- The exercise
In the entries below, find the line containing "Roughly how much" and the line containing "What is the". Copy those two lines and everything between them exactly, without the pictures.

- Records provided
- - - - -
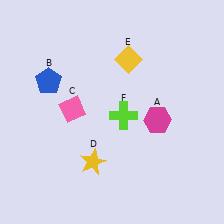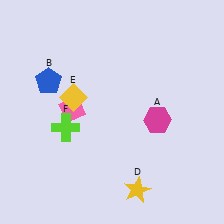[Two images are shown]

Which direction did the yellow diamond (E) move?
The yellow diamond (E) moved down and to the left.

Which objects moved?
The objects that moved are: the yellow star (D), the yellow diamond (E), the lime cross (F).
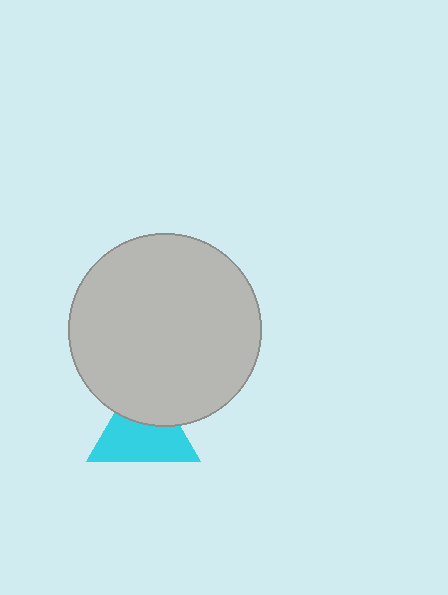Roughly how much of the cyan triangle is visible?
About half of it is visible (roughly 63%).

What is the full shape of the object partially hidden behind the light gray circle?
- - - - -
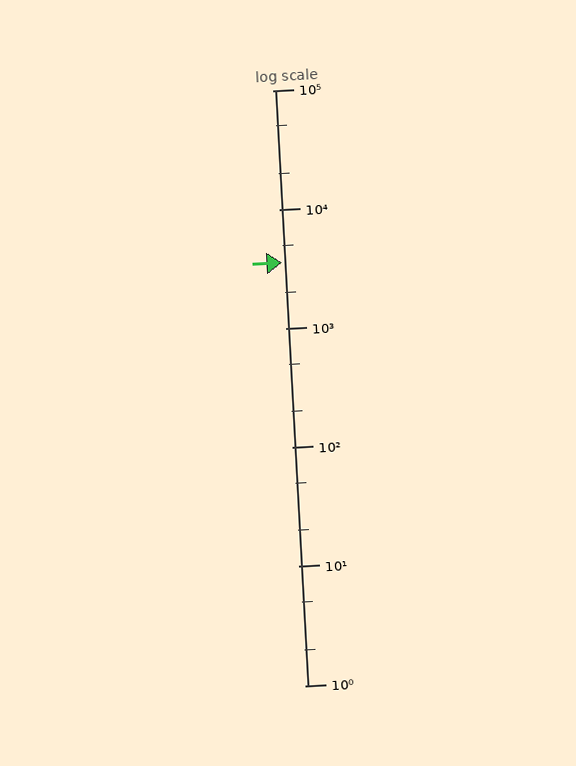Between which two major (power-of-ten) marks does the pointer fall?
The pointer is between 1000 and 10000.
- - - - -
- The answer
Roughly how much of the cyan triangle is visible?
About half of it is visible (roughly 63%).

What is the full shape of the object partially hidden behind the light gray circle?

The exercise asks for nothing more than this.